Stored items
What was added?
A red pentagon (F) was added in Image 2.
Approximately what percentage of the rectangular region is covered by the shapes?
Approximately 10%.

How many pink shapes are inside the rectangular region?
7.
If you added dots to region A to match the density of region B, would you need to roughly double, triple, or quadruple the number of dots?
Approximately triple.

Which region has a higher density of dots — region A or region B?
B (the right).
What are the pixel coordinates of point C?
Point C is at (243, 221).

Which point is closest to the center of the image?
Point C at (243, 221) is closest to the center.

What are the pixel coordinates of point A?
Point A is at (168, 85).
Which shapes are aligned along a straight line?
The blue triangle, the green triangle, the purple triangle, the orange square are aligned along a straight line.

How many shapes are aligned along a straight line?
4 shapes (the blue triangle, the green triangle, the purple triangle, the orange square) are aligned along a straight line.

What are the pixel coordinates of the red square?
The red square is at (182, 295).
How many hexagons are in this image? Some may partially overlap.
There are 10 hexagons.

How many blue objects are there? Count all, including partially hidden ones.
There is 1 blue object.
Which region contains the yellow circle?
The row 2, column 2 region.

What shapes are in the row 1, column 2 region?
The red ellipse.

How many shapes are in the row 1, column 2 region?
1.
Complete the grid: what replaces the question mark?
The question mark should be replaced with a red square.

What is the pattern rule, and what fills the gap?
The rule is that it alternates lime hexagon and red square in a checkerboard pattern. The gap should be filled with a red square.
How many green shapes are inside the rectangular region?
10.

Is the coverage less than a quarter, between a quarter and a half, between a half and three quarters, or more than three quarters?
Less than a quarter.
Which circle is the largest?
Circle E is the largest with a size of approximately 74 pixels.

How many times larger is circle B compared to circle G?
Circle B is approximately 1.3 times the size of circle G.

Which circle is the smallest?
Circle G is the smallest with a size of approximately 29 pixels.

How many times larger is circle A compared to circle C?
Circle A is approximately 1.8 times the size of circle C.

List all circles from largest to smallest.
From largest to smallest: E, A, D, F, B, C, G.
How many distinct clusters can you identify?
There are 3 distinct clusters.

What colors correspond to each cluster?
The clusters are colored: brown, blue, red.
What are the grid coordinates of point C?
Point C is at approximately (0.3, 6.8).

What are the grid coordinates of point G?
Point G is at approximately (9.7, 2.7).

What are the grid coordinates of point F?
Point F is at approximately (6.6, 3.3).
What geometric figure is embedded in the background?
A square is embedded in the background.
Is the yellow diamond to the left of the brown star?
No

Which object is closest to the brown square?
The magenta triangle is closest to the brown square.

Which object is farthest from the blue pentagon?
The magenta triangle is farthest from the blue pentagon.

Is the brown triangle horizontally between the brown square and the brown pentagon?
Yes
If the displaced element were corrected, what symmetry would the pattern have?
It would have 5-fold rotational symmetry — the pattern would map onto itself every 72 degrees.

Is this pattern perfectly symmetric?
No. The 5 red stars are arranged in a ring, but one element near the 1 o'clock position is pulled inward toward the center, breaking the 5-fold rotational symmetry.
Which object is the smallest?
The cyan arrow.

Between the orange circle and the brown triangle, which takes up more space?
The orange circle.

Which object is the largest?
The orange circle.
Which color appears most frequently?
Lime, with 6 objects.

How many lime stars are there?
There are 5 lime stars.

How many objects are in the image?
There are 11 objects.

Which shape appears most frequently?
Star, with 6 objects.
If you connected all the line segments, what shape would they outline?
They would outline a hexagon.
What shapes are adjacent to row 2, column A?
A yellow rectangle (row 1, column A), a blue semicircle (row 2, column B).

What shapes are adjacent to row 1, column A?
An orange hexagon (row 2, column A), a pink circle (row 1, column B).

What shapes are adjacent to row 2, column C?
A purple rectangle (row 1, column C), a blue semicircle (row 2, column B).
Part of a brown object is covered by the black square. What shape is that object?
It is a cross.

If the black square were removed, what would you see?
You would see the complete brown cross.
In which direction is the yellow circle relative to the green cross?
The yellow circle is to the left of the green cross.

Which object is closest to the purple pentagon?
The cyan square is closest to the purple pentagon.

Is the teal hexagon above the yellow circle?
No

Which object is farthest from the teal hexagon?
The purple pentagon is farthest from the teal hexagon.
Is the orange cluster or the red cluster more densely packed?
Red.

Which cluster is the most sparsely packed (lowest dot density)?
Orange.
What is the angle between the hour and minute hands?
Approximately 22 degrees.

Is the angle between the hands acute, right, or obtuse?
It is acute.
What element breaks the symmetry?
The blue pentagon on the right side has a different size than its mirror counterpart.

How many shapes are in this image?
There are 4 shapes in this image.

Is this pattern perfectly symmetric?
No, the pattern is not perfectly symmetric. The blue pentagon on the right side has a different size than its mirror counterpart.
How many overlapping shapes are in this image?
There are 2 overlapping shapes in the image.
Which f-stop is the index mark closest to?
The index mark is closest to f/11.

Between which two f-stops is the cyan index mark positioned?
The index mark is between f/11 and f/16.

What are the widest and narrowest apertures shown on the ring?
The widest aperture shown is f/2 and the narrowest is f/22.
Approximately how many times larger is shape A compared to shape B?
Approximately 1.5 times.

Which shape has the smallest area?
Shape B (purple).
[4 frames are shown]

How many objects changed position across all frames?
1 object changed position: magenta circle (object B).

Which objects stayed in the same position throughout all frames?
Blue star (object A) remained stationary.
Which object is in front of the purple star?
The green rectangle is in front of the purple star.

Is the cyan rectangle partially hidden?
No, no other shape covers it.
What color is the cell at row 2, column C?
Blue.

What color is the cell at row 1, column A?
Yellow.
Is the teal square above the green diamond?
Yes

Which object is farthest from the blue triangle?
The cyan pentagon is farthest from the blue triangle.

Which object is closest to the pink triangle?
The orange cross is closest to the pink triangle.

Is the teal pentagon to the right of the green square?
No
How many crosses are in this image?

■ **WORK INSTRUCTIONS**
Copy every line of the material, please, keeping it exactly the same.

■ **EXERCISE OUTPUT**
What was added?
A red pentagon (F) was added in Image 2.
Approximately what percentage of the rectangular region is covered by the shapes?
Approximately 10%.

How many pink shapes are inside the rectangular region?
7.
If you added dots to region A to match the density of region B, would you need to roughly double, triple, or quadruple the number of dots?
Approximately triple.

Which region has a higher density of dots — region A or region B?
B (the right).
What are the pixel coordinates of point C?
Point C is at (243, 221).

Which point is closest to the center of the image?
Point C at (243, 221) is closest to the center.

What are the pixel coordinates of point A?
Point A is at (168, 85).
Which shapes are aligned along a straight line?
The blue triangle, the green triangle, the purple triangle, the orange square are aligned along a straight line.

How many shapes are aligned along a straight line?
4 shapes (the blue triangle, the green triangle, the purple triangle, the orange square) are aligned along a straight line.

What are the pixel coordinates of the red square?
The red square is at (182, 295).
How many hexagons are in this image? Some may partially overlap.
There are 10 hexagons.

How many blue objects are there? Count all, including partially hidden ones.
There is 1 blue object.
Which region contains the yellow circle?
The row 2, column 2 region.

What shapes are in the row 1, column 2 region?
The red ellipse.

How many shapes are in the row 1, column 2 region?
1.
Complete the grid: what replaces the question mark?
The question mark should be replaced with a red square.

What is the pattern rule, and what fills the gap?
The rule is that it alternates lime hexagon and red square in a checkerboard pattern. The gap should be filled with a red square.
How many green shapes are inside the rectangular region?
10.

Is the coverage less than a quarter, between a quarter and a half, between a half and three quarters, or more than three quarters?
Less than a quarter.
Which circle is the largest?
Circle E is the largest with a size of approximately 74 pixels.

How many times larger is circle B compared to circle G?
Circle B is approximately 1.3 times the size of circle G.

Which circle is the smallest?
Circle G is the smallest with a size of approximately 29 pixels.

How many times larger is circle A compared to circle C?
Circle A is approximately 1.8 times the size of circle C.

List all circles from largest to smallest.
From largest to smallest: E, A, D, F, B, C, G.
How many distinct clusters can you identify?
There are 3 distinct clusters.

What colors correspond to each cluster?
The clusters are colored: brown, blue, red.
What are the grid coordinates of point C?
Point C is at approximately (0.3, 6.8).

What are the grid coordinates of point G?
Point G is at approximately (9.7, 2.7).

What are the grid coordinates of point F?
Point F is at approximately (6.6, 3.3).
What geometric figure is embedded in the background?
A square is embedded in the background.
Is the yellow diamond to the left of the brown star?
No

Which object is closest to the brown square?
The magenta triangle is closest to the brown square.

Which object is farthest from the blue pentagon?
The magenta triangle is farthest from the blue pentagon.

Is the brown triangle horizontally between the brown square and the brown pentagon?
Yes
If the displaced element were corrected, what symmetry would the pattern have?
It would have 5-fold rotational symmetry — the pattern would map onto itself every 72 degrees.

Is this pattern perfectly symmetric?
No. The 5 red stars are arranged in a ring, but one element near the 1 o'clock position is pulled inward toward the center, breaking the 5-fold rotational symmetry.
Which object is the smallest?
The cyan arrow.

Between the orange circle and the brown triangle, which takes up more space?
The orange circle.

Which object is the largest?
The orange circle.
Which color appears most frequently?
Lime, with 6 objects.

How many lime stars are there?
There are 5 lime stars.

How many objects are in the image?
There are 11 objects.

Which shape appears most frequently?
Star, with 6 objects.
If you connected all the line segments, what shape would they outline?
They would outline a hexagon.
What shapes are adjacent to row 2, column A?
A yellow rectangle (row 1, column A), a blue semicircle (row 2, column B).

What shapes are adjacent to row 1, column A?
An orange hexagon (row 2, column A), a pink circle (row 1, column B).

What shapes are adjacent to row 2, column C?
A purple rectangle (row 1, column C), a blue semicircle (row 2, column B).
Part of a brown object is covered by the black square. What shape is that object?
It is a cross.

If the black square were removed, what would you see?
You would see the complete brown cross.
In which direction is the yellow circle relative to the green cross?
The yellow circle is to the left of the green cross.

Which object is closest to the purple pentagon?
The cyan square is closest to the purple pentagon.

Is the teal hexagon above the yellow circle?
No

Which object is farthest from the teal hexagon?
The purple pentagon is farthest from the teal hexagon.
Is the orange cluster or the red cluster more densely packed?
Red.

Which cluster is the most sparsely packed (lowest dot density)?
Orange.
What is the angle between the hour and minute hands?
Approximately 22 degrees.

Is the angle between the hands acute, right, or obtuse?
It is acute.
What element breaks the symmetry?
The blue pentagon on the right side has a different size than its mirror counterpart.

How many shapes are in this image?
There are 4 shapes in this image.

Is this pattern perfectly symmetric?
No, the pattern is not perfectly symmetric. The blue pentagon on the right side has a different size than its mirror counterpart.
How many overlapping shapes are in this image?
There are 2 overlapping shapes in the image.
Which f-stop is the index mark closest to?
The index mark is closest to f/11.

Between which two f-stops is the cyan index mark positioned?
The index mark is between f/11 and f/16.

What are the widest and narrowest apertures shown on the ring?
The widest aperture shown is f/2 and the narrowest is f/22.
Approximately how many times larger is shape A compared to shape B?
Approximately 1.5 times.

Which shape has the smallest area?
Shape B (purple).
[4 frames are shown]

How many objects changed position across all frames?
1 object changed position: magenta circle (object B).

Which objects stayed in the same position throughout all frames?
Blue star (object A) remained stationary.
Which object is in front of the purple star?
The green rectangle is in front of the purple star.

Is the cyan rectangle partially hidden?
No, no other shape covers it.
What color is the cell at row 2, column C?
Blue.

What color is the cell at row 1, column A?
Yellow.
Is the teal square above the green diamond?
Yes

Which object is farthest from the blue triangle?
The cyan pentagon is farthest from the blue triangle.

Which object is closest to the pink triangle?
The orange cross is closest to the pink triangle.

Is the teal pentagon to the right of the green square?
No
How many crosses are in this image?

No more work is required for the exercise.